[THE REQUEST]:
Give the data again, word for word.

─── PROVIDED INFORMATION

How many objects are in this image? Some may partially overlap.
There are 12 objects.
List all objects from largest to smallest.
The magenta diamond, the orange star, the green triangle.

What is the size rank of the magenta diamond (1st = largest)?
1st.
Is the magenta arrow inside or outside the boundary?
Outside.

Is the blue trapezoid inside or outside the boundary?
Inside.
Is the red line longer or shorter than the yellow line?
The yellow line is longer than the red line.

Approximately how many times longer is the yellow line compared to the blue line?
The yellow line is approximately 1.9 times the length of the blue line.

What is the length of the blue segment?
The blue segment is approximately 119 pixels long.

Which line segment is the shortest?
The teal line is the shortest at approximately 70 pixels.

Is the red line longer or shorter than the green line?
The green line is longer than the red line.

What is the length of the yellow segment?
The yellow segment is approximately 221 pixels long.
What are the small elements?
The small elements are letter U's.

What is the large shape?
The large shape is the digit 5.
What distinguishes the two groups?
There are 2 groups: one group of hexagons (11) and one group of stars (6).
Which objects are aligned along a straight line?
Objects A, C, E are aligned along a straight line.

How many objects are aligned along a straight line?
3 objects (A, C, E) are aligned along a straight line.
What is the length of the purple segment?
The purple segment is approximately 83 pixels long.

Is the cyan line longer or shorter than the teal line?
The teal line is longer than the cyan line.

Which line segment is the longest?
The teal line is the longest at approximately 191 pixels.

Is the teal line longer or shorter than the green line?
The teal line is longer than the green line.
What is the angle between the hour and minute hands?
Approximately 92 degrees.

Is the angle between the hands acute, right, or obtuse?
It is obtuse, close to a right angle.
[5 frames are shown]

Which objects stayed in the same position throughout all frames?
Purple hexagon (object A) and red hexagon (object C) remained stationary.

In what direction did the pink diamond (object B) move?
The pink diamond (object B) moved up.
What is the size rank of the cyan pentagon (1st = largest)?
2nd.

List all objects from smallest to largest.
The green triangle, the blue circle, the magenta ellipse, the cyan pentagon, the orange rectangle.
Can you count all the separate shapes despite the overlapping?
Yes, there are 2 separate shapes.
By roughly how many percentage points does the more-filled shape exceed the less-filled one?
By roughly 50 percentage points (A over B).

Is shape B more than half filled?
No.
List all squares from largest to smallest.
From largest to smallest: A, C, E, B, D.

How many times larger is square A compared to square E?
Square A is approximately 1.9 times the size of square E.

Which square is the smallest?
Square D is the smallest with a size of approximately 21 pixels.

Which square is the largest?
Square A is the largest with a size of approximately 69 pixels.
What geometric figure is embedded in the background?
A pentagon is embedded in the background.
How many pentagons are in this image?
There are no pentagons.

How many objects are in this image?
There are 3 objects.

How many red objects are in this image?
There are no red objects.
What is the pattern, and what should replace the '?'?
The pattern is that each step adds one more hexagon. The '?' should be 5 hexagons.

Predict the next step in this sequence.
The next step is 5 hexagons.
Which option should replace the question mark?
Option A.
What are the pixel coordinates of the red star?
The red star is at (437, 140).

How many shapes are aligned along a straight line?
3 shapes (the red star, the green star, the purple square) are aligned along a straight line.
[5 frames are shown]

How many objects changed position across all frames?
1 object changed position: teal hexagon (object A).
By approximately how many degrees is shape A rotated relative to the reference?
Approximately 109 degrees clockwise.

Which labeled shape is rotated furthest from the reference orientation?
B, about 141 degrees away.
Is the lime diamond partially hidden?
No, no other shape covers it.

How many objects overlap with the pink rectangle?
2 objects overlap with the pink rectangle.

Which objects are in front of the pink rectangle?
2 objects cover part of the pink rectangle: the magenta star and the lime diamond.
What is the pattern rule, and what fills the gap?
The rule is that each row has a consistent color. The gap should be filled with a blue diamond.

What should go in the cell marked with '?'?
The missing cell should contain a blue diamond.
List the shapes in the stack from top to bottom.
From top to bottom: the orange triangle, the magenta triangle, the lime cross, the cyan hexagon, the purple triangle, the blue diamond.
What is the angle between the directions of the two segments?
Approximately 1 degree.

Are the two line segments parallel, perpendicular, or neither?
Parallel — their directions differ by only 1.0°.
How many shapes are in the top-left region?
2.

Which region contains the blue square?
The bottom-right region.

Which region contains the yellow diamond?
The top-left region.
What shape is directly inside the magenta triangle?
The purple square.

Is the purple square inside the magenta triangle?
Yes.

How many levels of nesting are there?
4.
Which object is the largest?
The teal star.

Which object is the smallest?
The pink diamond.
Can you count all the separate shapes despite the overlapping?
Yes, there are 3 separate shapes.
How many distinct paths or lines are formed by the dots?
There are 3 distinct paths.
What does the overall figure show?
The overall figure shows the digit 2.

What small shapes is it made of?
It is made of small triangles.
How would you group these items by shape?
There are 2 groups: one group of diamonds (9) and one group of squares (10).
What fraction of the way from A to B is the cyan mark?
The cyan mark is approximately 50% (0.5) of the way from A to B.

──────

[CORRECT ANSWER]:
How many objects are in this image? Some may partially overlap.
There are 12 objects.
List all objects from largest to smallest.
The magenta diamond, the orange star, the green triangle.

What is the size rank of the magenta diamond (1st = largest)?
1st.
Is the magenta arrow inside or outside the boundary?
Outside.

Is the blue trapezoid inside or outside the boundary?
Inside.
Is the red line longer or shorter than the yellow line?
The yellow line is longer than the red line.

Approximately how many times longer is the yellow line compared to the blue line?
The yellow line is approximately 1.9 times the length of the blue line.

What is the length of the blue segment?
The blue segment is approximately 119 pixels long.

Which line segment is the shortest?
The teal line is the shortest at approximately 70 pixels.

Is the red line longer or shorter than the green line?
The green line is longer than the red line.

What is the length of the yellow segment?
The yellow segment is approximately 221 pixels long.
What are the small elements?
The small elements are letter U's.

What is the large shape?
The large shape is the digit 5.
What distinguishes the two groups?
There are 2 groups: one group of hexagons (11) and one group of stars (6).
Which objects are aligned along a straight line?
Objects A, C, E are aligned along a straight line.

How many objects are aligned along a straight line?
3 objects (A, C, E) are aligned along a straight line.
What is the length of the purple segment?
The purple segment is approximately 83 pixels long.

Is the cyan line longer or shorter than the teal line?
The teal line is longer than the cyan line.

Which line segment is the longest?
The teal line is the longest at approximately 191 pixels.

Is the teal line longer or shorter than the green line?
The teal line is longer than the green line.
What is the angle between the hour and minute hands?
Approximately 92 degrees.

Is the angle between the hands acute, right, or obtuse?
It is obtuse, close to a right angle.
[5 frames are shown]

Which objects stayed in the same position throughout all frames?
Purple hexagon (object A) and red hexagon (object C) remained stationary.

In what direction did the pink diamond (object B) move?
The pink diamond (object B) moved up.
What is the size rank of the cyan pentagon (1st = largest)?
2nd.

List all objects from smallest to largest.
The green triangle, the blue circle, the magenta ellipse, the cyan pentagon, the orange rectangle.
Can you count all the separate shapes despite the overlapping?
Yes, there are 2 separate shapes.
By roughly how many percentage points does the more-filled shape exceed the less-filled one?
By roughly 50 percentage points (A over B).

Is shape B more than half filled?
No.
List all squares from largest to smallest.
From largest to smallest: A, C, E, B, D.

How many times larger is square A compared to square E?
Square A is approximately 1.9 times the size of square E.

Which square is the smallest?
Square D is the smallest with a size of approximately 21 pixels.

Which square is the largest?
Square A is the largest with a size of approximately 69 pixels.
What geometric figure is embedded in the background?
A pentagon is embedded in the background.
How many pentagons are in this image?
There are no pentagons.

How many objects are in this image?
There are 3 objects.

How many red objects are in this image?
There are no red objects.
What is the pattern, and what should replace the '?'?
The pattern is that each step adds one more hexagon. The '?' should be 5 hexagons.

Predict the next step in this sequence.
The next step is 5 hexagons.
Which option should replace the question mark?
Option A.
What are the pixel coordinates of the red star?
The red star is at (437, 140).

How many shapes are aligned along a straight line?
3 shapes (the red star, the green star, the purple square) are aligned along a straight line.
[5 frames are shown]

How many objects changed position across all frames?
1 object changed position: teal hexagon (object A).
By approximately how many degrees is shape A rotated relative to the reference?
Approximately 109 degrees clockwise.

Which labeled shape is rotated furthest from the reference orientation?
B, about 141 degrees away.
Is the lime diamond partially hidden?
No, no other shape covers it.

How many objects overlap with the pink rectangle?
2 objects overlap with the pink rectangle.

Which objects are in front of the pink rectangle?
2 objects cover part of the pink rectangle: the magenta star and the lime diamond.
What is the pattern rule, and what fills the gap?
The rule is that each row has a consistent color. The gap should be filled with a blue diamond.

What should go in the cell marked with '?'?
The missing cell should contain a blue diamond.
List the shapes in the stack from top to bottom.
From top to bottom: the orange triangle, the magenta triangle, the lime cross, the cyan hexagon, the purple triangle, the blue diamond.
What is the angle between the directions of the two segments?
Approximately 1 degree.

Are the two line segments parallel, perpendicular, or neither?
Parallel — their directions differ by only 1.0°.
How many shapes are in the top-left region?
2.

Which region contains the blue square?
The bottom-right region.

Which region contains the yellow diamond?
The top-left region.
What shape is directly inside the magenta triangle?
The purple square.

Is the purple square inside the magenta triangle?
Yes.

How many levels of nesting are there?
4.
Which object is the largest?
The teal star.

Which object is the smallest?
The pink diamond.
Can you count all the separate shapes despite the overlapping?
Yes, there are 3 separate shapes.
How many distinct paths or lines are formed by the dots?
There are 3 distinct paths.
What does the overall figure show?
The overall figure shows the digit 2.

What small shapes is it made of?
It is made of small triangles.
How would you group these items by shape?
There are 2 groups: one group of diamonds (9) and one group of squares (10).
What fraction of the way from A to B is the cyan mark?
The cyan mark is approximately 50% (0.5) of the way from A to B.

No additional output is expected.